[Basic figure question records]
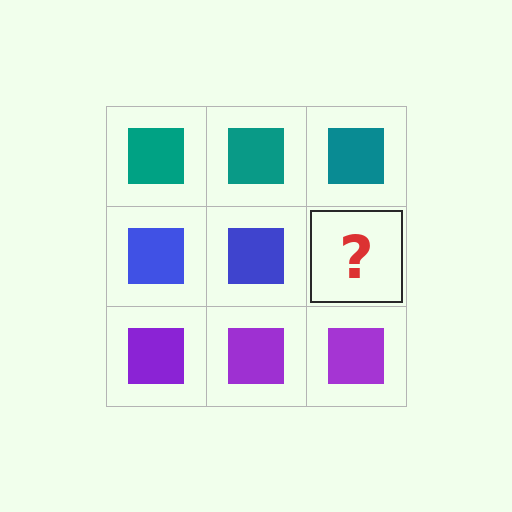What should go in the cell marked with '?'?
The missing cell should contain a blue square.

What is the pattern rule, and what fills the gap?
The rule is that each row has a consistent color. The gap should be filled with a blue square.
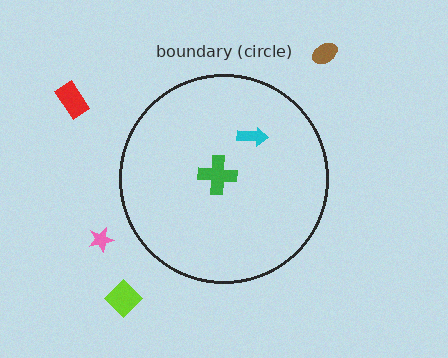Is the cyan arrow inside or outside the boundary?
Inside.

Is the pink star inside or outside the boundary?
Outside.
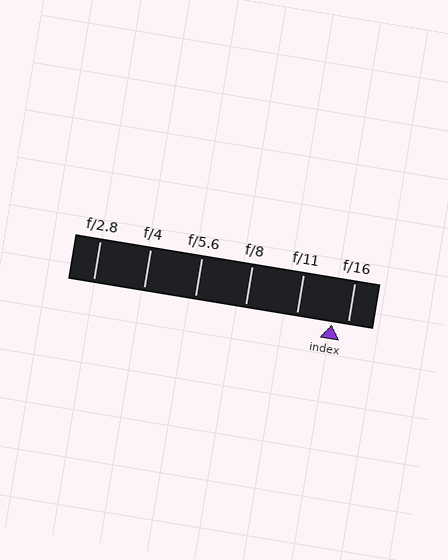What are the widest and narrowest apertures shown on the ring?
The widest aperture shown is f/2.8 and the narrowest is f/16.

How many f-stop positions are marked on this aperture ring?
There are 6 f-stop positions marked.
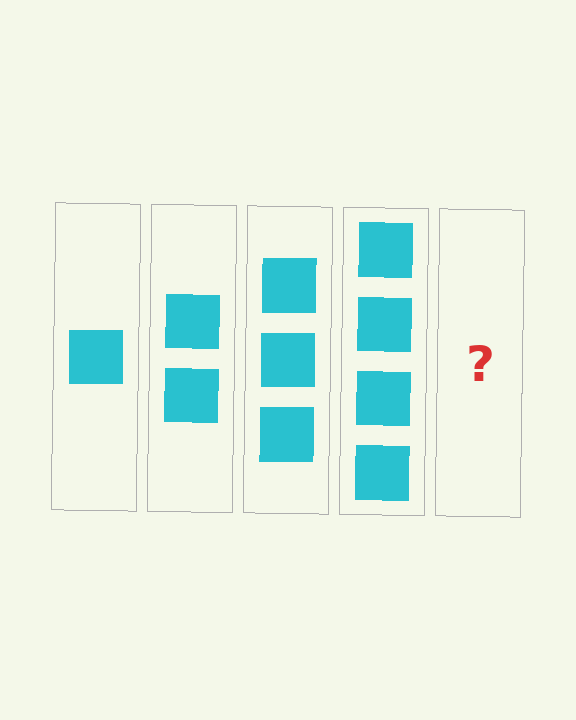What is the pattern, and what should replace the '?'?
The pattern is that each step adds one more square. The '?' should be 5 squares.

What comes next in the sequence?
The next element should be 5 squares.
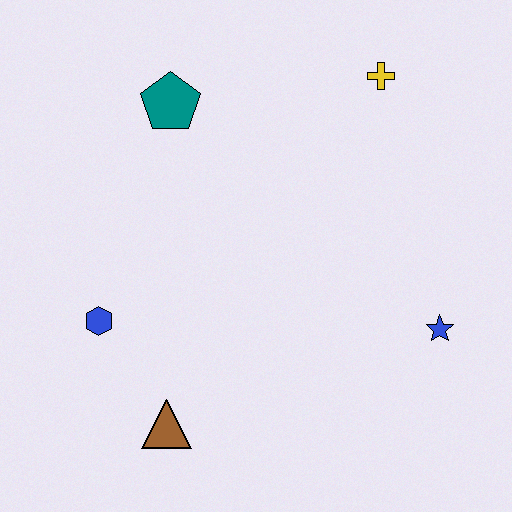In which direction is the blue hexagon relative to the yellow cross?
The blue hexagon is to the left of the yellow cross.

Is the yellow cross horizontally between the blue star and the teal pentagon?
Yes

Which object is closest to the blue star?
The yellow cross is closest to the blue star.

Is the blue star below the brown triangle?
No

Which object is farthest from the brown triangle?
The yellow cross is farthest from the brown triangle.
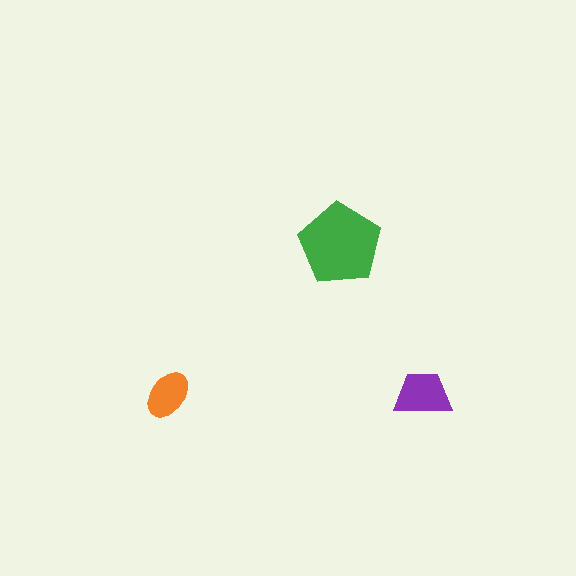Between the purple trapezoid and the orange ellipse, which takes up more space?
The purple trapezoid.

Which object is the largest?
The green pentagon.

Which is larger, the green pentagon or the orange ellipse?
The green pentagon.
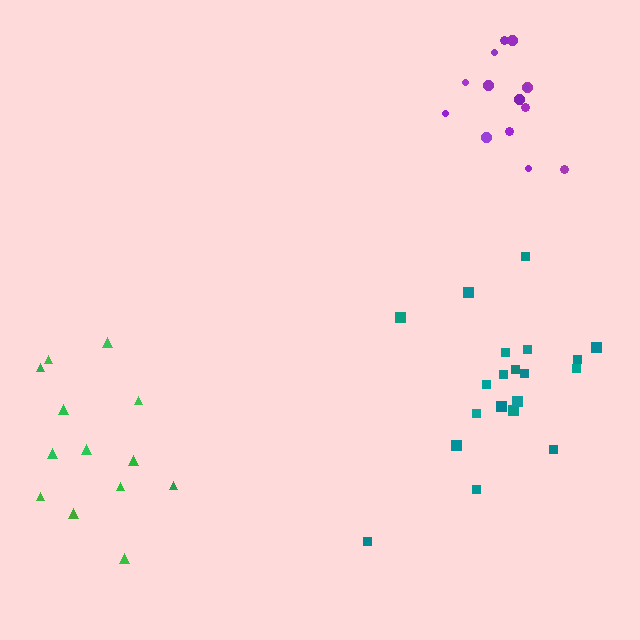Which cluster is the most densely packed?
Purple.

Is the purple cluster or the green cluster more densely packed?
Purple.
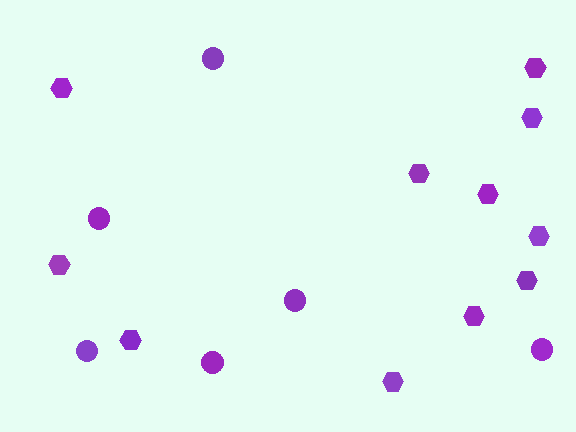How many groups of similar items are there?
There are 2 groups: one group of hexagons (11) and one group of circles (6).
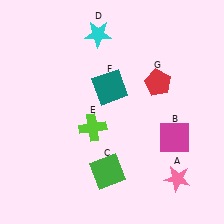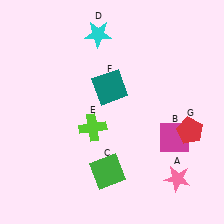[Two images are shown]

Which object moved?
The red pentagon (G) moved down and to the right.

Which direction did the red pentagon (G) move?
The red pentagon (G) moved down and to the right.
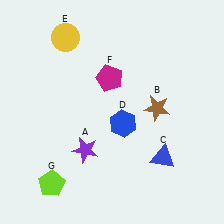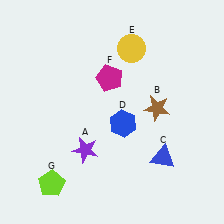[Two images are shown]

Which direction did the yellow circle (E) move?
The yellow circle (E) moved right.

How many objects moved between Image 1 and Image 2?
1 object moved between the two images.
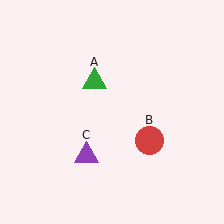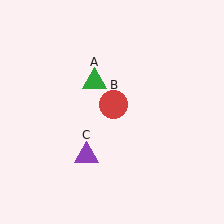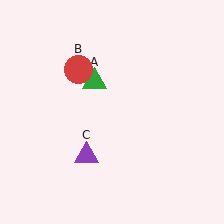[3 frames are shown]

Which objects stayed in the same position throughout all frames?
Green triangle (object A) and purple triangle (object C) remained stationary.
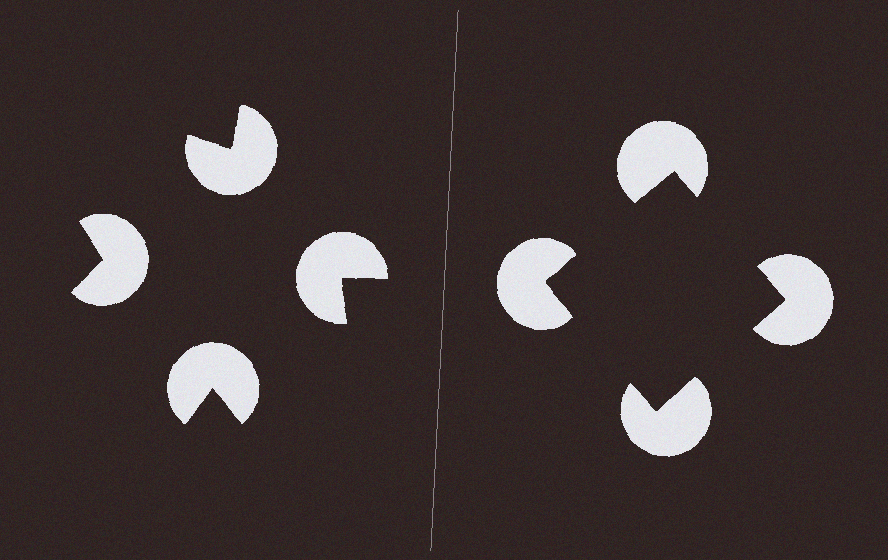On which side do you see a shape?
An illusory square appears on the right side. On the left side the wedge cuts are rotated, so no coherent shape forms.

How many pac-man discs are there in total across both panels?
8 — 4 on each side.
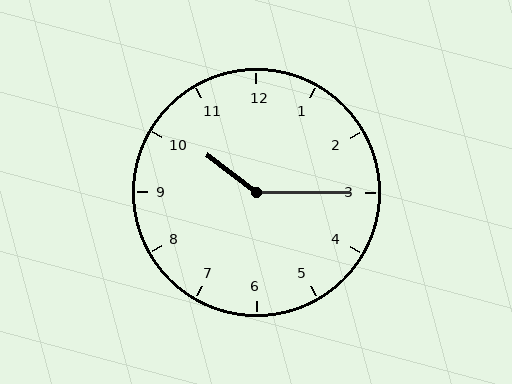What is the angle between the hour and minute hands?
Approximately 142 degrees.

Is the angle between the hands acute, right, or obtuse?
It is obtuse.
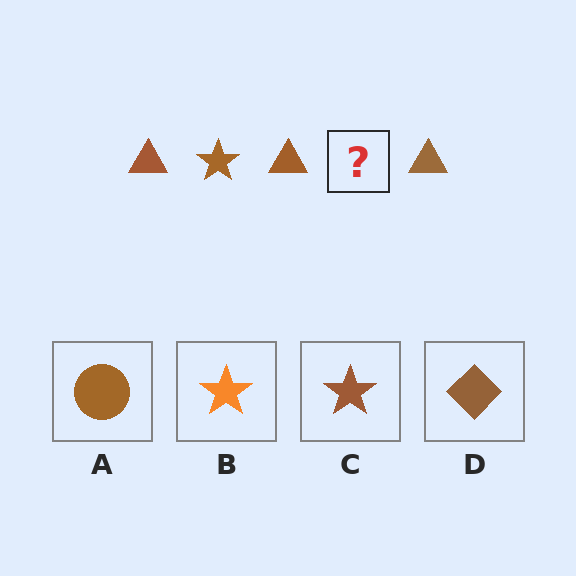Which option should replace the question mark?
Option C.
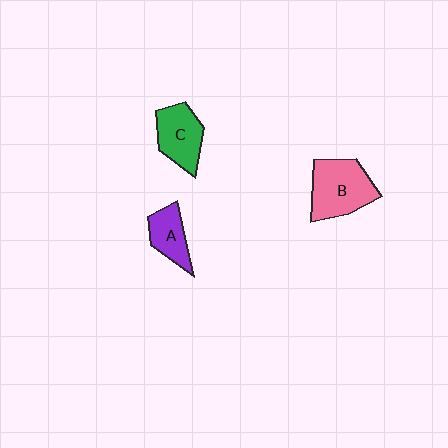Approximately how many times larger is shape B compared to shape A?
Approximately 1.7 times.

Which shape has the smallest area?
Shape A (purple).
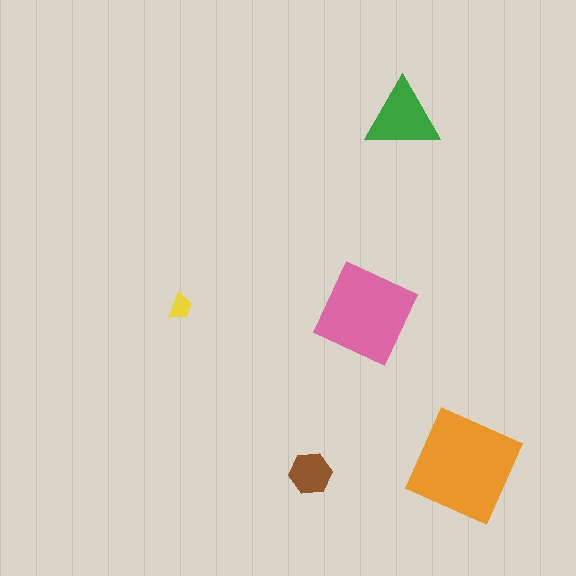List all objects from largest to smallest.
The orange diamond, the pink square, the green triangle, the brown hexagon, the yellow trapezoid.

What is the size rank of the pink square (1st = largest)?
2nd.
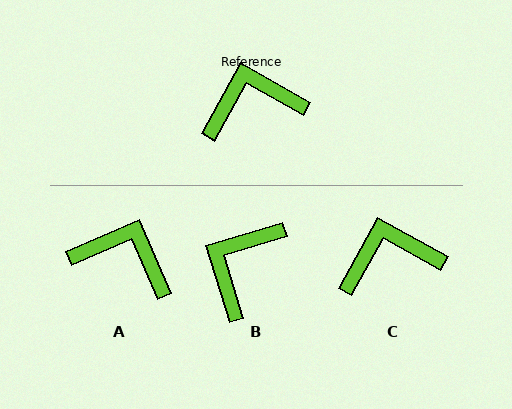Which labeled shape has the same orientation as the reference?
C.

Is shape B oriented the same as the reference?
No, it is off by about 46 degrees.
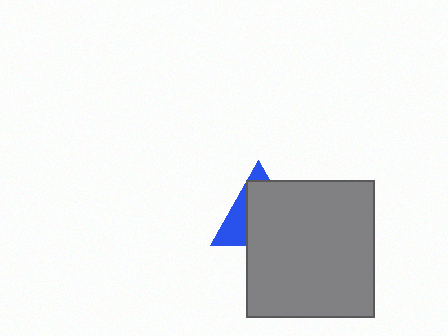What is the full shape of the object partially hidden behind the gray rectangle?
The partially hidden object is a blue triangle.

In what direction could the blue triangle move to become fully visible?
The blue triangle could move toward the upper-left. That would shift it out from behind the gray rectangle entirely.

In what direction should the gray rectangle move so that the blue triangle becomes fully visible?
The gray rectangle should move toward the lower-right. That is the shortest direction to clear the overlap and leave the blue triangle fully visible.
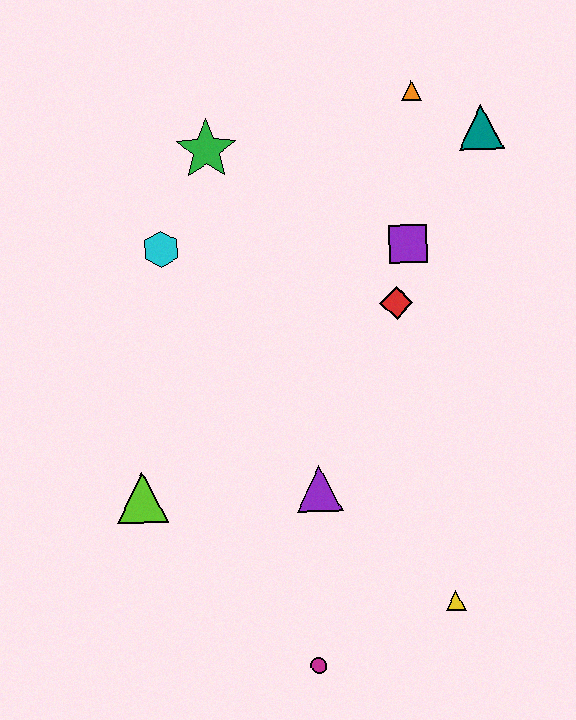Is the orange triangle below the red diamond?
No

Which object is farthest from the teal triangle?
The magenta circle is farthest from the teal triangle.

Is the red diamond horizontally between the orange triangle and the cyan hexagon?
Yes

» INSTRUCTION:
Repeat everything in the records precisely. Images are excluded from the copy.

» WRITTEN ANSWER:
What should go in the cell marked with '?'?
The missing cell should contain a blue square.

What is the pattern rule, and what fills the gap?
The rule is that each row has a consistent color. The gap should be filled with a blue square.
Is the cyan arrow inside or outside the boundary?
Inside.

Is the pink star inside or outside the boundary?
Outside.
What are the widest and narrowest apertures shown on the ring?
The widest aperture shown is f/2.8 and the narrowest is f/16.

How many f-stop positions are marked on this aperture ring?
There are 6 f-stop positions marked.
What is the pattern, and what should replace the '?'?
The pattern is that each step adds one more square. The '?' should be 5 squares.

What comes next in the sequence?
The next element should be 5 squares.
In which direction is the blue hexagon relative to the yellow cross?
The blue hexagon is to the left of the yellow cross.

Is the yellow cross horizontally between the blue star and the teal pentagon?
Yes

Which object is closest to the blue star?
The yellow cross is closest to the blue star.

Is the blue star below the brown triangle?
No

Which object is farthest from the brown triangle?
The yellow cross is farthest from the brown triangle.
Between the purple trapezoid and the orange ellipse, which takes up more space?
The purple trapezoid.

Which object is the largest?
The green pentagon.

Which is larger, the green pentagon or the orange ellipse?
The green pentagon.
Which cluster is the most densely packed?
Purple.

Is the purple cluster or the green cluster more densely packed?
Purple.
How many groups of similar items are there?
There are 2 groups: one group of hexagons (11) and one group of circles (6).
[Two images are shown]

Which object moved?
The red pentagon (G) moved down and to the right.

Which direction did the red pentagon (G) move?
The red pentagon (G) moved down and to the right.
[Two images are shown]

Which direction did the yellow circle (E) move?
The yellow circle (E) moved right.

How many objects moved between Image 1 and Image 2?
1 object moved between the two images.
[3 frames are shown]

Which objects stayed in the same position throughout all frames?
Green triangle (object A) and purple triangle (object C) remained stationary.
On which side do you see a shape?
An illusory square appears on the right side. On the left side the wedge cuts are rotated, so no coherent shape forms.

How many pac-man discs are there in total across both panels?
8 — 4 on each side.
What is the angle between the hour and minute hands?
Approximately 142 degrees.

Is the angle between the hands acute, right, or obtuse?
It is obtuse.
Which option should replace the question mark?
Option C.
Approximately how many times larger is shape B compared to shape A?
Approximately 1.7 times.

Which shape has the smallest area?
Shape A (purple).
List all objects from largest to smallest.
The orange diamond, the pink square, the green triangle, the brown hexagon, the yellow trapezoid.

What is the size rank of the pink square (1st = largest)?
2nd.
Which labeled shape has the same orientation as the reference?
C.

Is shape B oriented the same as the reference?
No, it is off by about 46 degrees.
What is the full shape of the object partially hidden behind the gray rectangle?
The partially hidden object is a blue triangle.

In what direction could the blue triangle move to become fully visible?
The blue triangle could move toward the upper-left. That would shift it out from behind the gray rectangle entirely.

In what direction should the gray rectangle move so that the blue triangle becomes fully visible?
The gray rectangle should move toward the lower-right. That is the shortest direction to clear the overlap and leave the blue triangle fully visible.
Is the orange triangle below the red diamond?
No

Which object is farthest from the teal triangle?
The magenta circle is farthest from the teal triangle.

Is the red diamond horizontally between the orange triangle and the cyan hexagon?
Yes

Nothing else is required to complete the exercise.